━━━ Data section ━━━
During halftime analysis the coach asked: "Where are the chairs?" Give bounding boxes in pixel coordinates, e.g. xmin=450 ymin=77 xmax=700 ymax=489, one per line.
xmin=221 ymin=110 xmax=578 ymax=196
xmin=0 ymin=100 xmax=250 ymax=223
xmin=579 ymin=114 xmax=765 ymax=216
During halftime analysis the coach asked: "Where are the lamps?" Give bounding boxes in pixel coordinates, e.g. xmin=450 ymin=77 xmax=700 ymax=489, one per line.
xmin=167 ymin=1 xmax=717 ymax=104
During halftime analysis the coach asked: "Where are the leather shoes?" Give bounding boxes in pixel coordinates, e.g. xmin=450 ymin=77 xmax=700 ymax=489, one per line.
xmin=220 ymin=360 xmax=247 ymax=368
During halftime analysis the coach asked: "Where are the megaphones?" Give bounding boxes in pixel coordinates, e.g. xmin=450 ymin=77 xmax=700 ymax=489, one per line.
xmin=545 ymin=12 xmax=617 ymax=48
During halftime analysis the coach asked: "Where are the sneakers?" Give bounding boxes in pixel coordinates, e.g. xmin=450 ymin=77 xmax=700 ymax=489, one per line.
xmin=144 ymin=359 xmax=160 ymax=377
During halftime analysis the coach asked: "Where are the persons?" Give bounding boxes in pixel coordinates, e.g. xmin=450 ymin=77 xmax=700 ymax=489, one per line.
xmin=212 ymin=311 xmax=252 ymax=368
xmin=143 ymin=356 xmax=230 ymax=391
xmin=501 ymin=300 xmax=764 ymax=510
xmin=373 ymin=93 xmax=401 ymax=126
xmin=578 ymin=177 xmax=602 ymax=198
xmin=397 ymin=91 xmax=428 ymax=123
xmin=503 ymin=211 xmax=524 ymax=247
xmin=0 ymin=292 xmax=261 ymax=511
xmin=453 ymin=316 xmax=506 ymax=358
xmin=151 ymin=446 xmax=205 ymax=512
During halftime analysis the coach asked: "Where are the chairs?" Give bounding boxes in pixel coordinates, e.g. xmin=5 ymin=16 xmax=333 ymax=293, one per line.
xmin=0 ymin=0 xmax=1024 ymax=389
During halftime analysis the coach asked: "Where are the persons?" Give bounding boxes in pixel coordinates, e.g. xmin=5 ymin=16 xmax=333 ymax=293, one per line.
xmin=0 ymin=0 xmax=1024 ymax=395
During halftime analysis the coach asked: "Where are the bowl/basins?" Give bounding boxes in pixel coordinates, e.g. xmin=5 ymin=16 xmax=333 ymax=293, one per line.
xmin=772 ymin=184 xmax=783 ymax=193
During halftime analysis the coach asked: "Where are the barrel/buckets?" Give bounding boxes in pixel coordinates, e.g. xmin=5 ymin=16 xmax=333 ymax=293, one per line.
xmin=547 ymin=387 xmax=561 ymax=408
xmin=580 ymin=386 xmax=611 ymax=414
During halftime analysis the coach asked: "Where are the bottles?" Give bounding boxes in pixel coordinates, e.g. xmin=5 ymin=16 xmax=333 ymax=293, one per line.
━━━
◆ What this task involves
Copy every one of the items above word for word, from the first line to the last.

◆ Task result
During halftime analysis the coach asked: "Where are the chairs?" Give bounding boxes in pixel coordinates, e.g. xmin=450 ymin=77 xmax=700 ymax=489, one per line.
xmin=221 ymin=110 xmax=578 ymax=196
xmin=0 ymin=100 xmax=250 ymax=223
xmin=579 ymin=114 xmax=765 ymax=216
During halftime analysis the coach asked: "Where are the lamps?" Give bounding boxes in pixel coordinates, e.g. xmin=450 ymin=77 xmax=700 ymax=489, one per line.
xmin=167 ymin=1 xmax=717 ymax=104
During halftime analysis the coach asked: "Where are the leather shoes?" Give bounding boxes in pixel coordinates, e.g. xmin=450 ymin=77 xmax=700 ymax=489, one per line.
xmin=220 ymin=360 xmax=247 ymax=368
During halftime analysis the coach asked: "Where are the megaphones?" Give bounding boxes in pixel coordinates, e.g. xmin=450 ymin=77 xmax=700 ymax=489, one per line.
xmin=545 ymin=12 xmax=617 ymax=48
During halftime analysis the coach asked: "Where are the sneakers?" Give bounding boxes in pixel coordinates, e.g. xmin=450 ymin=77 xmax=700 ymax=489, one per line.
xmin=144 ymin=359 xmax=160 ymax=377
During halftime analysis the coach asked: "Where are the persons?" Give bounding boxes in pixel coordinates, e.g. xmin=450 ymin=77 xmax=700 ymax=489, one per line.
xmin=212 ymin=311 xmax=252 ymax=368
xmin=143 ymin=356 xmax=230 ymax=391
xmin=501 ymin=300 xmax=764 ymax=510
xmin=373 ymin=93 xmax=401 ymax=126
xmin=578 ymin=177 xmax=602 ymax=198
xmin=397 ymin=91 xmax=428 ymax=123
xmin=503 ymin=211 xmax=524 ymax=247
xmin=0 ymin=292 xmax=261 ymax=511
xmin=453 ymin=316 xmax=506 ymax=358
xmin=151 ymin=446 xmax=205 ymax=512
During halftime analysis the coach asked: "Where are the chairs?" Give bounding boxes in pixel coordinates, e.g. xmin=5 ymin=16 xmax=333 ymax=293, one per line.
xmin=0 ymin=0 xmax=1024 ymax=389
During halftime analysis the coach asked: "Where are the persons?" Give bounding boxes in pixel coordinates, e.g. xmin=5 ymin=16 xmax=333 ymax=293, one per line.
xmin=0 ymin=0 xmax=1024 ymax=395
During halftime analysis the coach asked: "Where are the bowl/basins?" Give bounding boxes in pixel coordinates, e.g. xmin=5 ymin=16 xmax=333 ymax=293, one per line.
xmin=772 ymin=184 xmax=783 ymax=193
During halftime analysis the coach asked: "Where are the barrel/buckets?" Give bounding boxes in pixel coordinates, e.g. xmin=5 ymin=16 xmax=333 ymax=293, one per line.
xmin=547 ymin=387 xmax=561 ymax=408
xmin=580 ymin=386 xmax=611 ymax=414
During halftime analysis the coach asked: "Where are the bottles?" Give bounding boxes in pixel coordinates, e.g. xmin=5 ymin=16 xmax=333 ymax=293, one per line.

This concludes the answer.